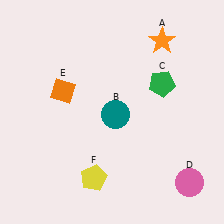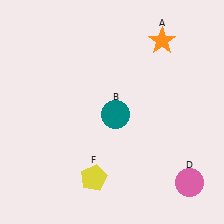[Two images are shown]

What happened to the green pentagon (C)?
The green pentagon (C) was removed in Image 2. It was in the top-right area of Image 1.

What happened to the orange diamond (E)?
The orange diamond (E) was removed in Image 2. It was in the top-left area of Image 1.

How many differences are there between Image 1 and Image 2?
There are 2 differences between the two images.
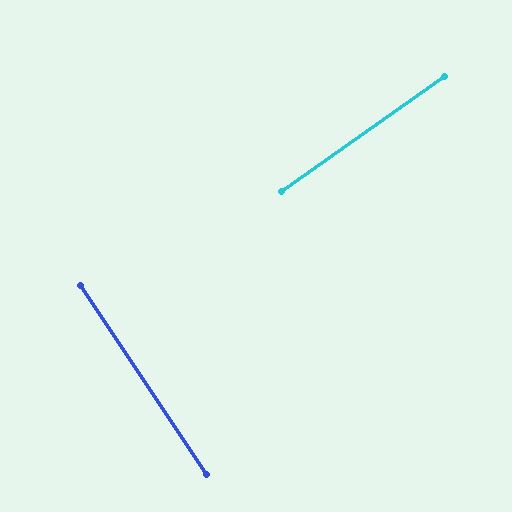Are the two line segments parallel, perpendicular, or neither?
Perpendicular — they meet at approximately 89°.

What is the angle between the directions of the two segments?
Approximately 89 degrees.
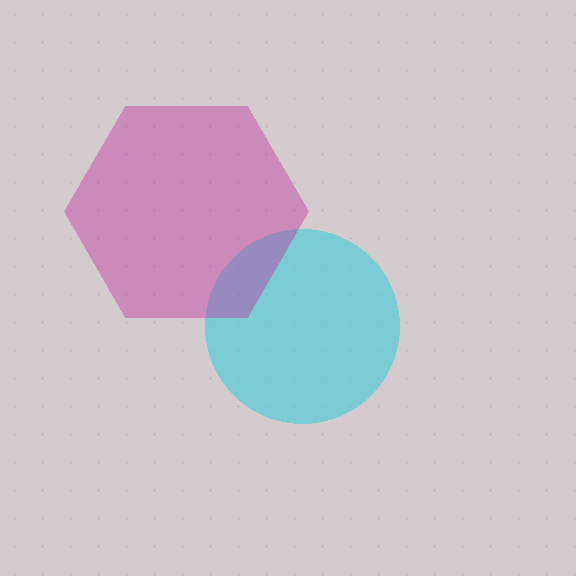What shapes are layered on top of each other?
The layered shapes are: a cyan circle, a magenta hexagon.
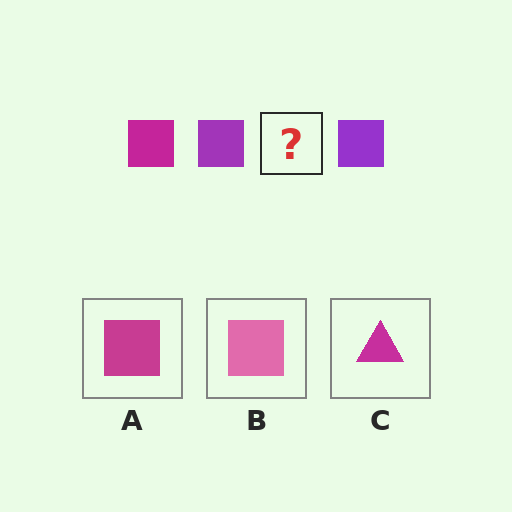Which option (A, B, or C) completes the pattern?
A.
☆ ☆ ☆
• [Exercise description] Omit the pictures, and quote the material above exactly as given.

• [Answer to this problem]
[Two images are shown]

What happened to the green pentagon (C)?
The green pentagon (C) was removed in Image 2. It was in the top-right area of Image 1.

What happened to the orange diamond (E)?
The orange diamond (E) was removed in Image 2. It was in the top-left area of Image 1.

How many differences are there between Image 1 and Image 2?
There are 2 differences between the two images.
Are the two line segments parallel, perpendicular, or neither?
Perpendicular — they meet at approximately 89°.

What is the angle between the directions of the two segments?
Approximately 89 degrees.
What shapes are layered on top of each other?
The layered shapes are: a cyan circle, a magenta hexagon.
Which option (A, B, or C) completes the pattern?
A.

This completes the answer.